> [Exercise prompt]:
Print the lines from the start of the items up to and including the line containing "478;284;500;290", reproducing each one without changes.

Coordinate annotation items
-------

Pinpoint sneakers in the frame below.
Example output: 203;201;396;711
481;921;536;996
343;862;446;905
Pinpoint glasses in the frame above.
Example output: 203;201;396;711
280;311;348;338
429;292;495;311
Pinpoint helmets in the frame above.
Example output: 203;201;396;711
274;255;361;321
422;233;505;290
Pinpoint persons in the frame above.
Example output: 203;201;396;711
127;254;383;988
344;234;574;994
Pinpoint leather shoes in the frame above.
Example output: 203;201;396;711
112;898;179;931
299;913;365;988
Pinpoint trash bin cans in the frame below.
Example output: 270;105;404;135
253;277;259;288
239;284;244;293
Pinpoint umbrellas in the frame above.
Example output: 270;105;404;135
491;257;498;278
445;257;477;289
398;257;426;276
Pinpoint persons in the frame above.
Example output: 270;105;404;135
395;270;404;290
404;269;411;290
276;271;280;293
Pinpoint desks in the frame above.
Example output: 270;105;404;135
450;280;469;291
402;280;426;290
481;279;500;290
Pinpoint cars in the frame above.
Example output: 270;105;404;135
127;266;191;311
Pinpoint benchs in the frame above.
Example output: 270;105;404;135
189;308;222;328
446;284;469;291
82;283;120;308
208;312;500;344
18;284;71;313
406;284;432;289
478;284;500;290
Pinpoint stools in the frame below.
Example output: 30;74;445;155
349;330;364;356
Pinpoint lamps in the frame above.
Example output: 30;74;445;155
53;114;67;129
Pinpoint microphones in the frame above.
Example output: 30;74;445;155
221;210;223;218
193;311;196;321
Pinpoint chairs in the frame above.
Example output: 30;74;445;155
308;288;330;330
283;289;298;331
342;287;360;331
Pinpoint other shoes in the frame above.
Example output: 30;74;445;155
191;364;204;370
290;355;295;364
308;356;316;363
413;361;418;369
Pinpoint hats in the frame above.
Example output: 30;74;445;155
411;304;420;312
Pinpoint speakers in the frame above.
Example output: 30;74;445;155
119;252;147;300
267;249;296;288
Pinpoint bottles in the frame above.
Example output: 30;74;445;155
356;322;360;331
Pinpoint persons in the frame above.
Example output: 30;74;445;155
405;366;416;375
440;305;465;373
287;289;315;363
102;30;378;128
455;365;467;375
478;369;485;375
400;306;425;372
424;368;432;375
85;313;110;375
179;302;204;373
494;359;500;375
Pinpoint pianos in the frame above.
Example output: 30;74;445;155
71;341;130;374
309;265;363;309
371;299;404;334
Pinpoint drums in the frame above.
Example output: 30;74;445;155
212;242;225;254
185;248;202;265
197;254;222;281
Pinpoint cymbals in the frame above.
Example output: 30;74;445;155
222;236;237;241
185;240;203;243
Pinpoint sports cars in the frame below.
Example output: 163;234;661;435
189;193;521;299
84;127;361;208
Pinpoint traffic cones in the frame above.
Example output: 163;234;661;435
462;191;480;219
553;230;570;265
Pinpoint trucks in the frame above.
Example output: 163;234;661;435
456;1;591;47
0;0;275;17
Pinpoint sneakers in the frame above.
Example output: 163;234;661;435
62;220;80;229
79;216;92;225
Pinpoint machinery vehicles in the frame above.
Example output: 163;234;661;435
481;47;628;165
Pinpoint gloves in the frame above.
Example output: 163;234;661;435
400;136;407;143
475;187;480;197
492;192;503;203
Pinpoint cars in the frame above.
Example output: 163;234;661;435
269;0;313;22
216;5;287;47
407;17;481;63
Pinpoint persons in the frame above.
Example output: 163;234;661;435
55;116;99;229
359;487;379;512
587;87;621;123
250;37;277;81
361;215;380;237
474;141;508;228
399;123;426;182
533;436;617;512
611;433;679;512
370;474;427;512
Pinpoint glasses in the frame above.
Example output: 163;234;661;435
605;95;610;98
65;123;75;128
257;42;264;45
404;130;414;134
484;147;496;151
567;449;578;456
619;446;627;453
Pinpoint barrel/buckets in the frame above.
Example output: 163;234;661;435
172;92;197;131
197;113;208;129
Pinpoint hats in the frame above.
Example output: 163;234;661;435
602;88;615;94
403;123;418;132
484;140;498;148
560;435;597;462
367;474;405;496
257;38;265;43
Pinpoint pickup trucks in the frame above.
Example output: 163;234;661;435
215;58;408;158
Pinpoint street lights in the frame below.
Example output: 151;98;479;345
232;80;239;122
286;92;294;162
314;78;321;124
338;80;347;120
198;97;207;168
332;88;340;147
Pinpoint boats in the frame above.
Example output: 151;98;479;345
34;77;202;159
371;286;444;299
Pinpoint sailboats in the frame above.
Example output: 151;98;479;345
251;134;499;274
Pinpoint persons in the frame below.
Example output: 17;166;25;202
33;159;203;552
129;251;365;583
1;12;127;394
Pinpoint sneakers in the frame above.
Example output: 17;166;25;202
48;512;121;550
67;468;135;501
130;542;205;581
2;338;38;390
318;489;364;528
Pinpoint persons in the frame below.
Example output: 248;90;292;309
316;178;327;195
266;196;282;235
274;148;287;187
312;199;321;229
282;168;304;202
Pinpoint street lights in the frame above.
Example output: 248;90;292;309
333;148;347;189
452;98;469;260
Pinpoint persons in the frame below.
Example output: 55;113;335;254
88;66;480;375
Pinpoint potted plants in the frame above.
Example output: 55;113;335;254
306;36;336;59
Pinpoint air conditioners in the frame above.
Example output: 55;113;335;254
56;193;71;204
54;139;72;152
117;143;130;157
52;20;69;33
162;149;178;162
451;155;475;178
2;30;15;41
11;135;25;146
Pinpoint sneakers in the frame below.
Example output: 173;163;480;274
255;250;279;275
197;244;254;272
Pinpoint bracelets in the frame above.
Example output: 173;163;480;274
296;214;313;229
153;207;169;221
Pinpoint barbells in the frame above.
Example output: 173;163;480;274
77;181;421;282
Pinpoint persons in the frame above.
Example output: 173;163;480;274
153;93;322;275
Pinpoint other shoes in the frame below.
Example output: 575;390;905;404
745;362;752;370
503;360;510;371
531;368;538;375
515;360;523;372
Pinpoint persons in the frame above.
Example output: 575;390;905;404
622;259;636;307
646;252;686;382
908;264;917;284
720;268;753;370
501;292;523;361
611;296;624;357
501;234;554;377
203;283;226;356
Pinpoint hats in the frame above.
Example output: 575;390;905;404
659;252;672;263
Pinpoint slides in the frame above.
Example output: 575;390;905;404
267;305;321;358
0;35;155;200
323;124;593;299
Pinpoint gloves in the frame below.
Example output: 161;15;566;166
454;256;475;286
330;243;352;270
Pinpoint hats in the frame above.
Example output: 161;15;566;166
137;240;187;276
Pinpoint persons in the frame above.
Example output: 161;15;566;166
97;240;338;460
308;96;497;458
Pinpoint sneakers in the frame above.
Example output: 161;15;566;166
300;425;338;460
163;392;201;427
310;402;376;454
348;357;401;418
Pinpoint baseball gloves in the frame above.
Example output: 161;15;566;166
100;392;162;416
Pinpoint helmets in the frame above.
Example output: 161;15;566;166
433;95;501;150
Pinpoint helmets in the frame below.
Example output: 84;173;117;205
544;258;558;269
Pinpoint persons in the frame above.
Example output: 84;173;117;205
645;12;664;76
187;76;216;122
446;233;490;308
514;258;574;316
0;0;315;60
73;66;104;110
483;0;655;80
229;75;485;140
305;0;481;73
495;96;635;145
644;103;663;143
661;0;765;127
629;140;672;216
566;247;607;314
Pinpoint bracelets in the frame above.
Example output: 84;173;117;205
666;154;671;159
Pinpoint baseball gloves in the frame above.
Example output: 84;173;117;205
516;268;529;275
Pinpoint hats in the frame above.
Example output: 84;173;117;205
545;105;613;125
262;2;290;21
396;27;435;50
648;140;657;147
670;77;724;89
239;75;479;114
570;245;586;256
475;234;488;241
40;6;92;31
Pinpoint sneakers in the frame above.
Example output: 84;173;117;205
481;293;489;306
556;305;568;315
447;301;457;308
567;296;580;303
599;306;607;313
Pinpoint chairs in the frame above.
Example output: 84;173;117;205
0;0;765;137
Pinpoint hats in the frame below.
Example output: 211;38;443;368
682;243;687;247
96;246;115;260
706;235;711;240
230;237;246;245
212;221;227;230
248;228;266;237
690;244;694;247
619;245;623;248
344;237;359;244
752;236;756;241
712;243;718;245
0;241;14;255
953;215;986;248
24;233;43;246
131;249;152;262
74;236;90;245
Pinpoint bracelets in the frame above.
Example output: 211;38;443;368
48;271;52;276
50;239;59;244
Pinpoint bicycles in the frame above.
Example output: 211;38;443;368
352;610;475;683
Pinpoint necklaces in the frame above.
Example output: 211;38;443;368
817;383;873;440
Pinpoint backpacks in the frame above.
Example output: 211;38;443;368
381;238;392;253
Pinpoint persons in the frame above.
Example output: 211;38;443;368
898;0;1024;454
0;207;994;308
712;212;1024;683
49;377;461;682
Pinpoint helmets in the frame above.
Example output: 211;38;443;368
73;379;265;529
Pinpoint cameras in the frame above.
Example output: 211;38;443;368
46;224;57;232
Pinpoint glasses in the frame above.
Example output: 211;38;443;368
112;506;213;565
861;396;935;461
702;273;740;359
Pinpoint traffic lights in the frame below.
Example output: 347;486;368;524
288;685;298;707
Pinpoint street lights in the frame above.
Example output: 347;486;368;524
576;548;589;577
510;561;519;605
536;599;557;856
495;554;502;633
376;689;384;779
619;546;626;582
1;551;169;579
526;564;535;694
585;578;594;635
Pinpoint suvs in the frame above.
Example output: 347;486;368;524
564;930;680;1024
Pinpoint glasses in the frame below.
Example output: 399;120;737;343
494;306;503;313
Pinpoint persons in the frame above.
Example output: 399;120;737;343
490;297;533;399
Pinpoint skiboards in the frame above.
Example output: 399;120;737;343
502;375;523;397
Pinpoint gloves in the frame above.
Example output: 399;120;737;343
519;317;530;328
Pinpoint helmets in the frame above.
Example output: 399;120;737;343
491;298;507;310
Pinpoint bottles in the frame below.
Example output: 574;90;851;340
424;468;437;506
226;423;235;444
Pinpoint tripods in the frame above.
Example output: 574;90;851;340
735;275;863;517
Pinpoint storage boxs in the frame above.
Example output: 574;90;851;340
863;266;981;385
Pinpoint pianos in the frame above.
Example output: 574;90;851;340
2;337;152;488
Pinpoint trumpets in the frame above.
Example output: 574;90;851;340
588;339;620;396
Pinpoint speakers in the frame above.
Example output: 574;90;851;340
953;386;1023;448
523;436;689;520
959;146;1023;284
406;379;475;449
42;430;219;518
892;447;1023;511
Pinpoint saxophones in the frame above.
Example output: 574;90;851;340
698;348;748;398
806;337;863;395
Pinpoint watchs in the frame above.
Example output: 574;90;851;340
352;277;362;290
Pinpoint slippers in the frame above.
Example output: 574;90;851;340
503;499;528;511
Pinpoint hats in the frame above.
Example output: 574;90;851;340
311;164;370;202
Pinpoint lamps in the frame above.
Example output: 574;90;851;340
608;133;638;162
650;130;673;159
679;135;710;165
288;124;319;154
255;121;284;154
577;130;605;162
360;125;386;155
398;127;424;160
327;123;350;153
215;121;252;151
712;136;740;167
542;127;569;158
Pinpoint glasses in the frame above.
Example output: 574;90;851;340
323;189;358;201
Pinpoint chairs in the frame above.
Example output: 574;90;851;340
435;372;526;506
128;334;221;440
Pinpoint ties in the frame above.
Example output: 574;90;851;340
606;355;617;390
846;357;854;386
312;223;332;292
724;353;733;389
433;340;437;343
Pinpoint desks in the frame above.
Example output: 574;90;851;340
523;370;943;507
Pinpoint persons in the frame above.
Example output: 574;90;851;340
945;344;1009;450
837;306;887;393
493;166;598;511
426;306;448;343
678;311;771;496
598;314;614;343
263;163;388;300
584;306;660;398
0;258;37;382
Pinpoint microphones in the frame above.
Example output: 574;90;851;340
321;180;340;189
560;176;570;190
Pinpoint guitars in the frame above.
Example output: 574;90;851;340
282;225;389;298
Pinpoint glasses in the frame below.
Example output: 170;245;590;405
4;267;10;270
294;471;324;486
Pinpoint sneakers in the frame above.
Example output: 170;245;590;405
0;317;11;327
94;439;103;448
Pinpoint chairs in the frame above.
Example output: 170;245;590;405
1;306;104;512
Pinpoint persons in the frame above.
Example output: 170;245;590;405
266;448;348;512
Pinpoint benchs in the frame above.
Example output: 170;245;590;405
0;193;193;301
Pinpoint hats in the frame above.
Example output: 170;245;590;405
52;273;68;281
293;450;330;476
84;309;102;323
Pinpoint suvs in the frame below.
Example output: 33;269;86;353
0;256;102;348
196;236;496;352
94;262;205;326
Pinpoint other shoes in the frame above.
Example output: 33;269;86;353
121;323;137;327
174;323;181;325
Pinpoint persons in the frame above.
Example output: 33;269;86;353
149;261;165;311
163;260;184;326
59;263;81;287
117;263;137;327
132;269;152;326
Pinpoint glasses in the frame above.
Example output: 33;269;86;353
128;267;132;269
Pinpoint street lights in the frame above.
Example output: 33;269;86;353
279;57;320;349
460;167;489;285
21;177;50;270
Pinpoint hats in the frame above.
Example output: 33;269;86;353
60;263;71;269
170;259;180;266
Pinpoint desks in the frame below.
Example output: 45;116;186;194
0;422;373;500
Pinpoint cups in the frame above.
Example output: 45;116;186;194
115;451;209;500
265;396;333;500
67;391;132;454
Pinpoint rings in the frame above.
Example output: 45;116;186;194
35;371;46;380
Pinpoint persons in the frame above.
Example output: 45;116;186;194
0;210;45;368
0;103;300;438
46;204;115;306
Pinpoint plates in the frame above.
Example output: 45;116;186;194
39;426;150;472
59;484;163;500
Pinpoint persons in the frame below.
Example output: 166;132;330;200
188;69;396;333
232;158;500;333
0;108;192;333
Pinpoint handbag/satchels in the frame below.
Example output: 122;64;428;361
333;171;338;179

-------

> [Answer to the exercise]:
Pinpoint sneakers in the frame below.
Example output: 203;201;396;711
481;921;536;996
343;862;446;905
Pinpoint glasses in the frame above.
Example output: 203;201;396;711
280;311;348;338
429;292;495;311
Pinpoint helmets in the frame above.
Example output: 203;201;396;711
274;255;361;321
422;233;505;290
Pinpoint persons in the frame above.
Example output: 203;201;396;711
127;254;383;988
344;234;574;994
Pinpoint leather shoes in the frame above.
Example output: 203;201;396;711
112;898;179;931
299;913;365;988
Pinpoint trash bin cans in the frame below.
Example output: 270;105;404;135
253;277;259;288
239;284;244;293
Pinpoint umbrellas in the frame above.
Example output: 270;105;404;135
491;257;498;278
445;257;477;289
398;257;426;276
Pinpoint persons in the frame above.
Example output: 270;105;404;135
395;270;404;290
404;269;411;290
276;271;280;293
Pinpoint desks in the frame above.
Example output: 270;105;404;135
450;280;469;291
402;280;426;290
481;279;500;290
Pinpoint cars in the frame above.
Example output: 270;105;404;135
127;266;191;311
Pinpoint benchs in the frame above.
Example output: 270;105;404;135
189;308;222;328
446;284;469;291
82;283;120;308
208;312;500;344
18;284;71;313
406;284;432;289
478;284;500;290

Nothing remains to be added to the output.